## [SET EXERCISE]
Every line from the one holding "Of circles C" through the one holding "How many shapes are in row 1?" should be returned exactly, both included; the pictures should not.
== DATA ROWS ==
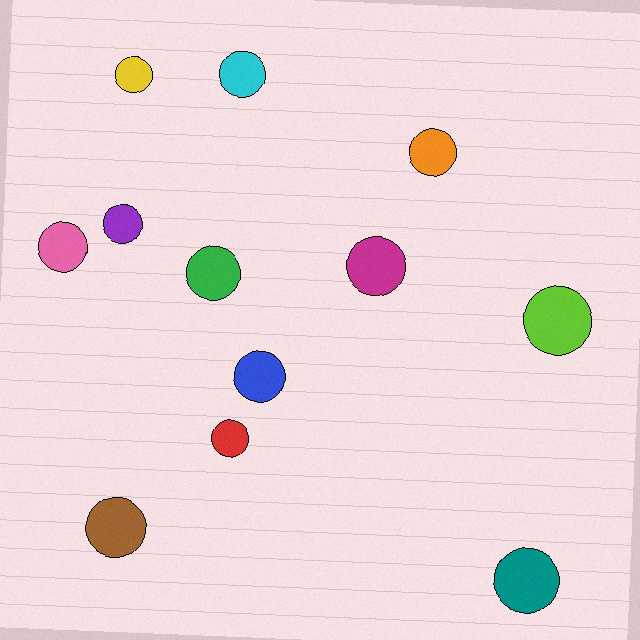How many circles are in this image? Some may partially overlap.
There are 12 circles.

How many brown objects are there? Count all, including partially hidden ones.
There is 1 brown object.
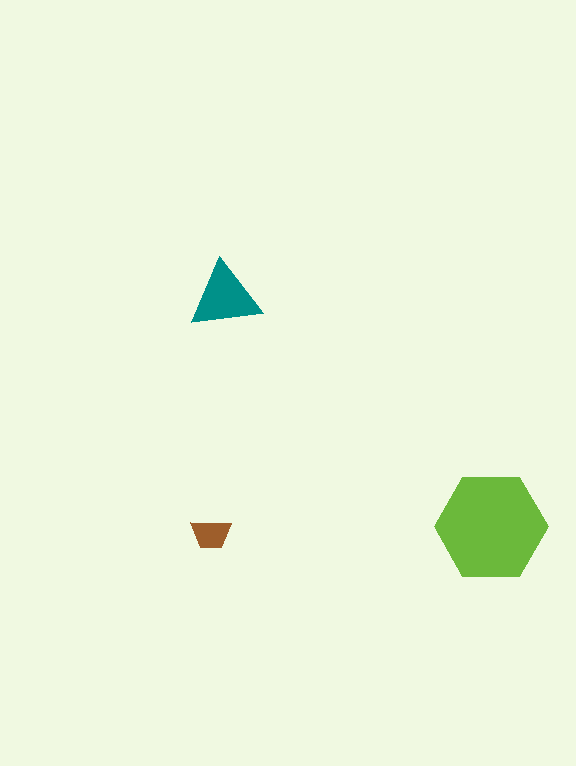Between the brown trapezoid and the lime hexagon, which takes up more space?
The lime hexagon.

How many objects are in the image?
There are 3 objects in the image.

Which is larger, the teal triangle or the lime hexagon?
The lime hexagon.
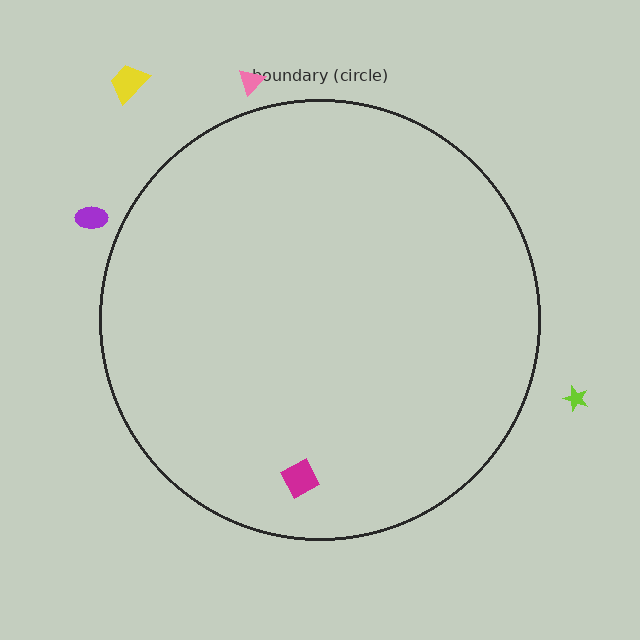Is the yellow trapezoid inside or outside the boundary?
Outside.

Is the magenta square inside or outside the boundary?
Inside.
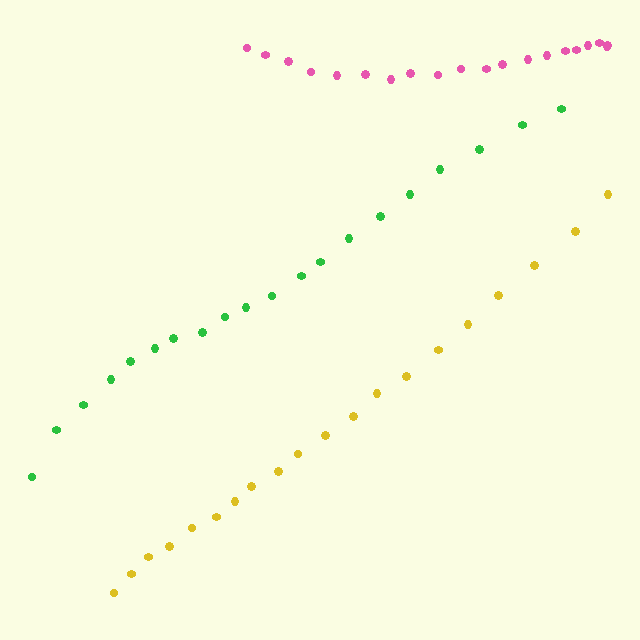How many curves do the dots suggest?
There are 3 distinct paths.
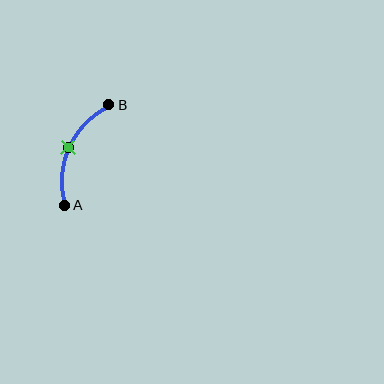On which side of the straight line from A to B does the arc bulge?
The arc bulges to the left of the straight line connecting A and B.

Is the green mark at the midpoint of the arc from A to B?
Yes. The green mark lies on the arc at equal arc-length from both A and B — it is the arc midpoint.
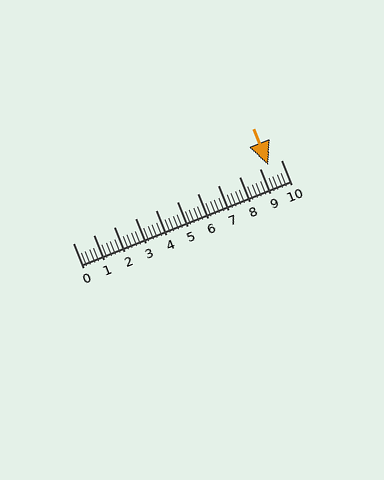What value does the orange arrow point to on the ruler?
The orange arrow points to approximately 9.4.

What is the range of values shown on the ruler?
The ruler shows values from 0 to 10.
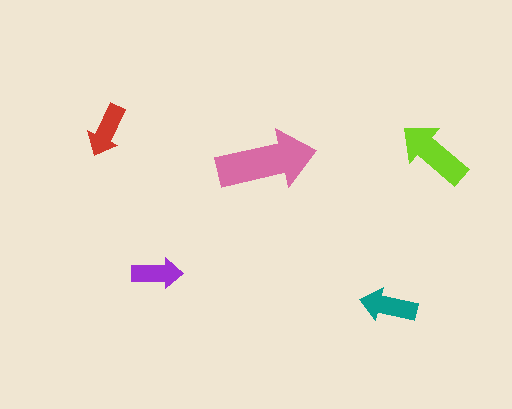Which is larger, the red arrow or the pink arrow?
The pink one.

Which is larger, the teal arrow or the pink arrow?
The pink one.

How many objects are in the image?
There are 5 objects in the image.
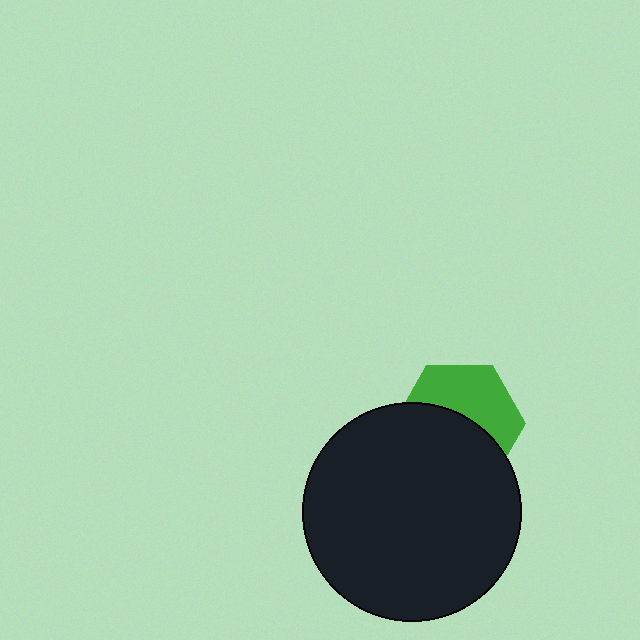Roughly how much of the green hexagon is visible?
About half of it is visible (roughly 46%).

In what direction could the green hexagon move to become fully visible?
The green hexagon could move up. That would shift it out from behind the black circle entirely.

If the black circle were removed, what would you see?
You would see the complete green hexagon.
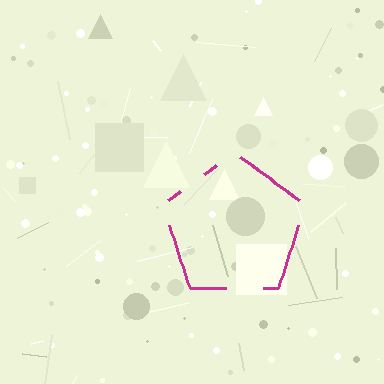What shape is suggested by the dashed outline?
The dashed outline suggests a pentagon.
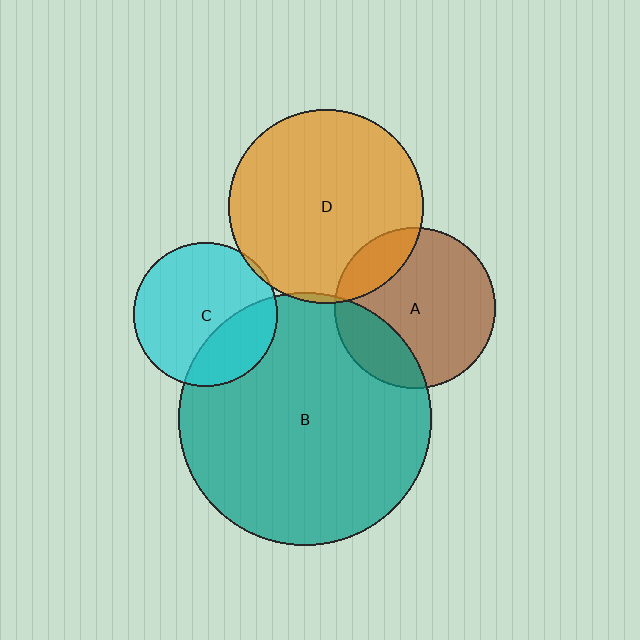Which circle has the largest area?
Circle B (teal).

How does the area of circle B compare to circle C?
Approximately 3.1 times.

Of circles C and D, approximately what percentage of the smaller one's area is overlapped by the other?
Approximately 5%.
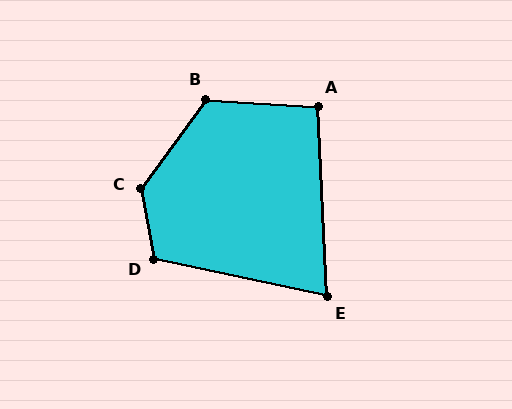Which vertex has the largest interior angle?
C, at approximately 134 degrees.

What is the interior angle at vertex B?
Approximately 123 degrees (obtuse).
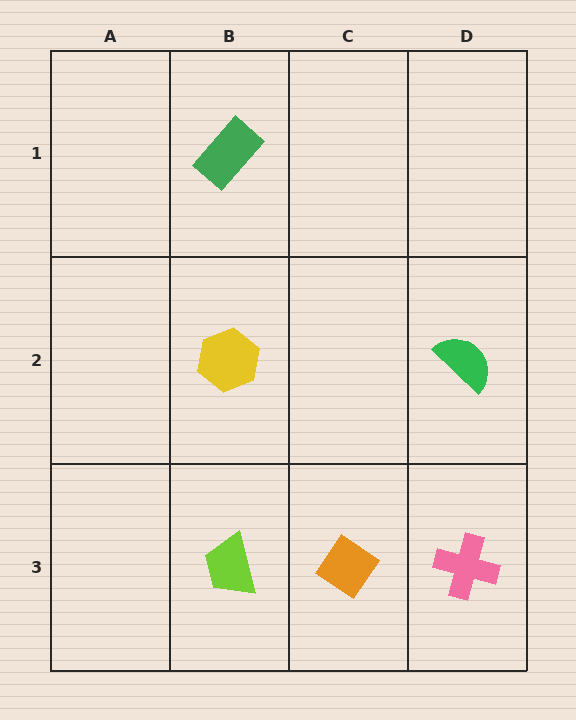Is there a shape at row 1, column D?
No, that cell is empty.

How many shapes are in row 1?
===
== DATA ROWS ==
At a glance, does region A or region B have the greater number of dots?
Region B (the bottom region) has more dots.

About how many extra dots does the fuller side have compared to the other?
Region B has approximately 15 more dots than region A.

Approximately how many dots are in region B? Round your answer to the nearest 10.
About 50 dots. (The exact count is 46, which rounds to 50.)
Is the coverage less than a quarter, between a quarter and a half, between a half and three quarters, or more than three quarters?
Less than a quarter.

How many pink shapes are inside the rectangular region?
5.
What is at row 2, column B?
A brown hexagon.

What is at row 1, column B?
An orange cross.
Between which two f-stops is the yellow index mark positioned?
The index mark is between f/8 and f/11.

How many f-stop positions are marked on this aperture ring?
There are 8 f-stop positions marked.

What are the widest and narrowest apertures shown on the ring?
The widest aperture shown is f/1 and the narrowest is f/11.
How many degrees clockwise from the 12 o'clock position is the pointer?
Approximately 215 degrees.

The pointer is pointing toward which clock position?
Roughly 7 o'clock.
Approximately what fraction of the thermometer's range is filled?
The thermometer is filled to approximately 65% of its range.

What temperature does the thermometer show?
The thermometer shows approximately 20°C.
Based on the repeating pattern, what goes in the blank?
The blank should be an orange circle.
===
== DATA ROWS ==
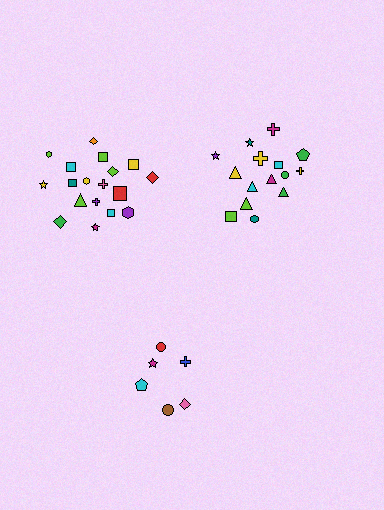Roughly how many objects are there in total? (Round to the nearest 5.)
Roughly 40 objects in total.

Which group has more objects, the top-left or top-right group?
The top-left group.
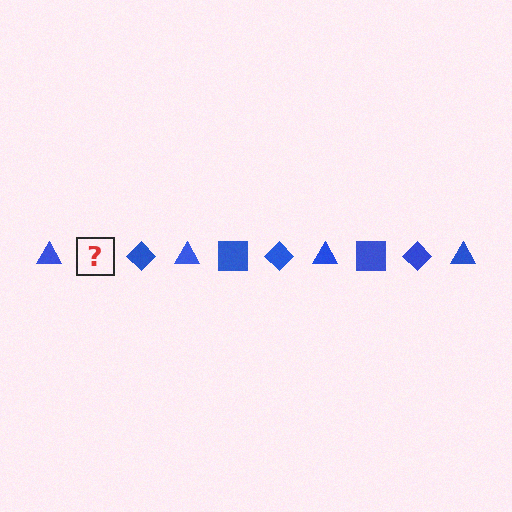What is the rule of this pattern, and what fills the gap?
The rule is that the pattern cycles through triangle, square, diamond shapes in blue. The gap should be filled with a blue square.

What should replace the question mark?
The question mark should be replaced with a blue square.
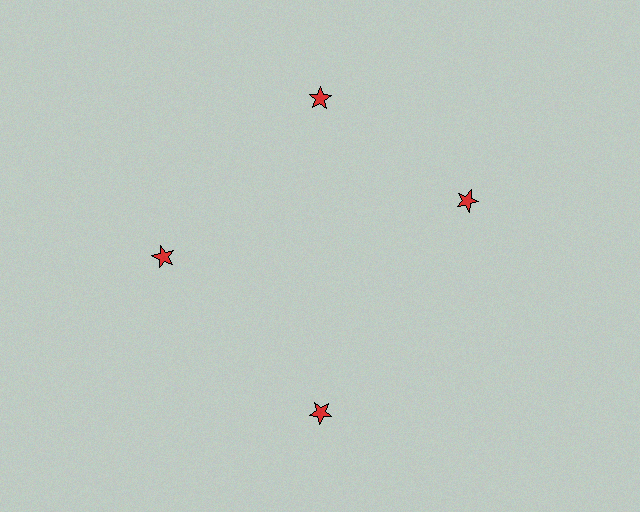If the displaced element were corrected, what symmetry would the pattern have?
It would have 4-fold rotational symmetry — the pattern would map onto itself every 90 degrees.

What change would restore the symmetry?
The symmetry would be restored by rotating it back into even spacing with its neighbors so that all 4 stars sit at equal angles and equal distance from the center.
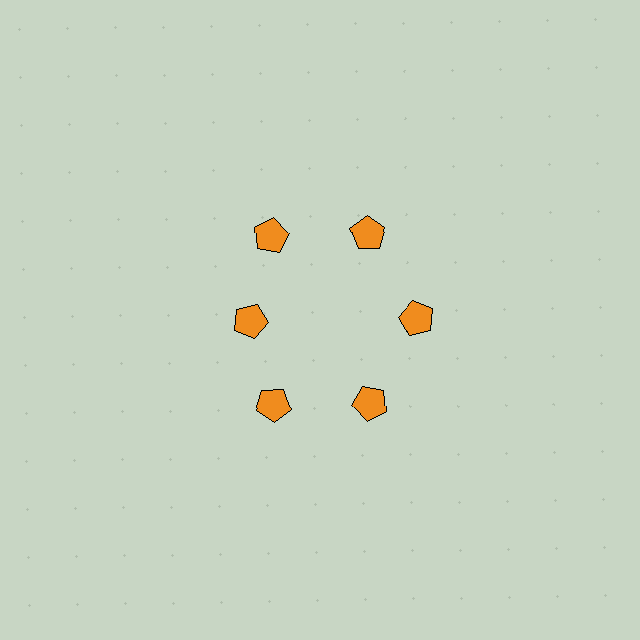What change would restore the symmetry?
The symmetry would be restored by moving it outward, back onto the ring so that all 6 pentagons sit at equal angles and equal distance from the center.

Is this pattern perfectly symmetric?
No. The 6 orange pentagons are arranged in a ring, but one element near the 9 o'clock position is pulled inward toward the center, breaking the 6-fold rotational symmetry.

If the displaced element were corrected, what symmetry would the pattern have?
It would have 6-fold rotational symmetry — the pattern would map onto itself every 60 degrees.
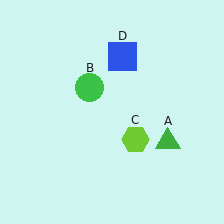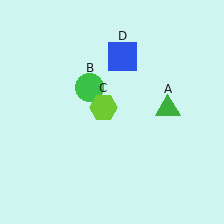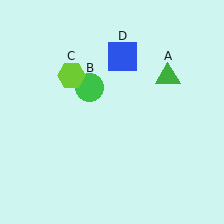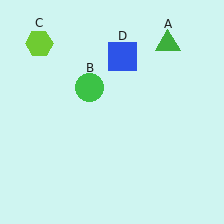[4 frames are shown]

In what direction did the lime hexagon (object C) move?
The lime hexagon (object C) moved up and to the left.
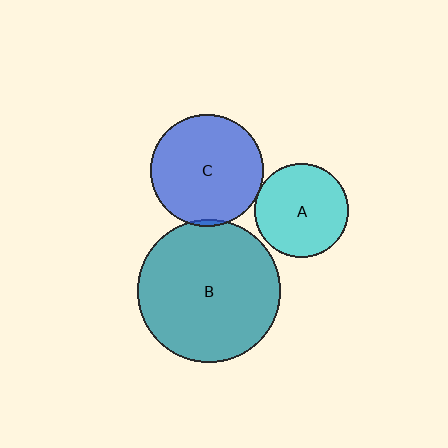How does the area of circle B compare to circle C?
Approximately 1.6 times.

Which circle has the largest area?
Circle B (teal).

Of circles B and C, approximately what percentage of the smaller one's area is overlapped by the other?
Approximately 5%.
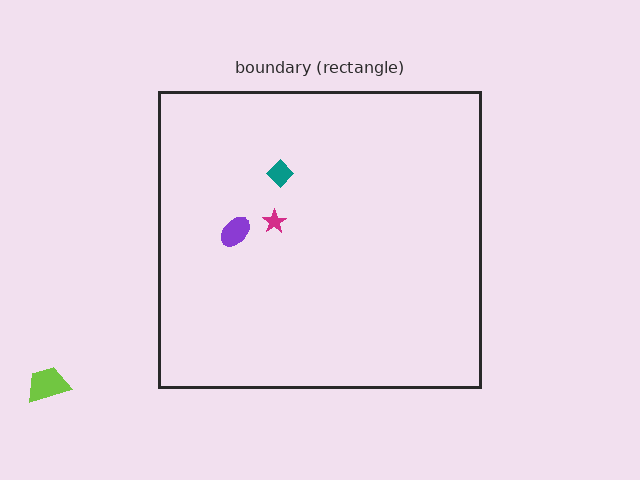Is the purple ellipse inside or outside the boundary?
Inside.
===
## [COMPLETE OUTPUT]
Of circles C and D, approximately what percentage of the smaller one's area is overlapped by the other?
Approximately 5%.
Which vertex has the largest interior angle?
C, at approximately 134 degrees.

What is the interior angle at vertex B?
Approximately 123 degrees (obtuse).
Is there a shape at row 1, column D?
No, that cell is empty.

How many shapes are in row 1?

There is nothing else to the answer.